» Records for processing

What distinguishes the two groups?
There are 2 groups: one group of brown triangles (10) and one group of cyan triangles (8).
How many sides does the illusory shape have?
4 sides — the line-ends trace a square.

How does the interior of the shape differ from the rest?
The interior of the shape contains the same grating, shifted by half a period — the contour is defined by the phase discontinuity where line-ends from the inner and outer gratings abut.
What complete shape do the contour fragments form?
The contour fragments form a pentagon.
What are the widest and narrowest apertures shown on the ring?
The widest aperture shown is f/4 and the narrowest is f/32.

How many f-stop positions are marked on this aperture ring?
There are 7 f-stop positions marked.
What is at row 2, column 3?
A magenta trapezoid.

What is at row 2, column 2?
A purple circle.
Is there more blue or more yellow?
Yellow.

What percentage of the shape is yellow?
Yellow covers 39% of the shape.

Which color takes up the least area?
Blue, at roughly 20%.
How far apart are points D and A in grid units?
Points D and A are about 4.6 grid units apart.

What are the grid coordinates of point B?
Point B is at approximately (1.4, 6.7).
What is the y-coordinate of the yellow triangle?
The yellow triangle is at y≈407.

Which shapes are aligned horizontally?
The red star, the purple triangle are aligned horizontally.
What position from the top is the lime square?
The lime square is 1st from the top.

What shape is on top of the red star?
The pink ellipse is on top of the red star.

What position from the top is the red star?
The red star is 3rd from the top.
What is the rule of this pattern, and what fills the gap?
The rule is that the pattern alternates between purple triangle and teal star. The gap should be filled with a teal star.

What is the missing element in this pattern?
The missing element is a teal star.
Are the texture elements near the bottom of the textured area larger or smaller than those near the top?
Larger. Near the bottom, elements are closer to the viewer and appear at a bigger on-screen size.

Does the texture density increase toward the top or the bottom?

» Exercise objective
Return each line of the records above exactly as it reads.

» Written reply
What distinguishes the two groups?
There are 2 groups: one group of brown triangles (10) and one group of cyan triangles (8).
How many sides does the illusory shape have?
4 sides — the line-ends trace a square.

How does the interior of the shape differ from the rest?
The interior of the shape contains the same grating, shifted by half a period — the contour is defined by the phase discontinuity where line-ends from the inner and outer gratings abut.
What complete shape do the contour fragments form?
The contour fragments form a pentagon.
What are the widest and narrowest apertures shown on the ring?
The widest aperture shown is f/4 and the narrowest is f/32.

How many f-stop positions are marked on this aperture ring?
There are 7 f-stop positions marked.
What is at row 2, column 3?
A magenta trapezoid.

What is at row 2, column 2?
A purple circle.
Is there more blue or more yellow?
Yellow.

What percentage of the shape is yellow?
Yellow covers 39% of the shape.

Which color takes up the least area?
Blue, at roughly 20%.
How far apart are points D and A in grid units?
Points D and A are about 4.6 grid units apart.

What are the grid coordinates of point B?
Point B is at approximately (1.4, 6.7).
What is the y-coordinate of the yellow triangle?
The yellow triangle is at y≈407.

Which shapes are aligned horizontally?
The red star, the purple triangle are aligned horizontally.
What position from the top is the lime square?
The lime square is 1st from the top.

What shape is on top of the red star?
The pink ellipse is on top of the red star.

What position from the top is the red star?
The red star is 3rd from the top.
What is the rule of this pattern, and what fills the gap?
The rule is that the pattern alternates between purple triangle and teal star. The gap should be filled with a teal star.

What is the missing element in this pattern?
The missing element is a teal star.
Are the texture elements near the bottom of the textured area larger or smaller than those near the top?
Larger. Near the bottom, elements are closer to the viewer and appear at a bigger on-screen size.

Does the texture density increase toward the top or the bottom?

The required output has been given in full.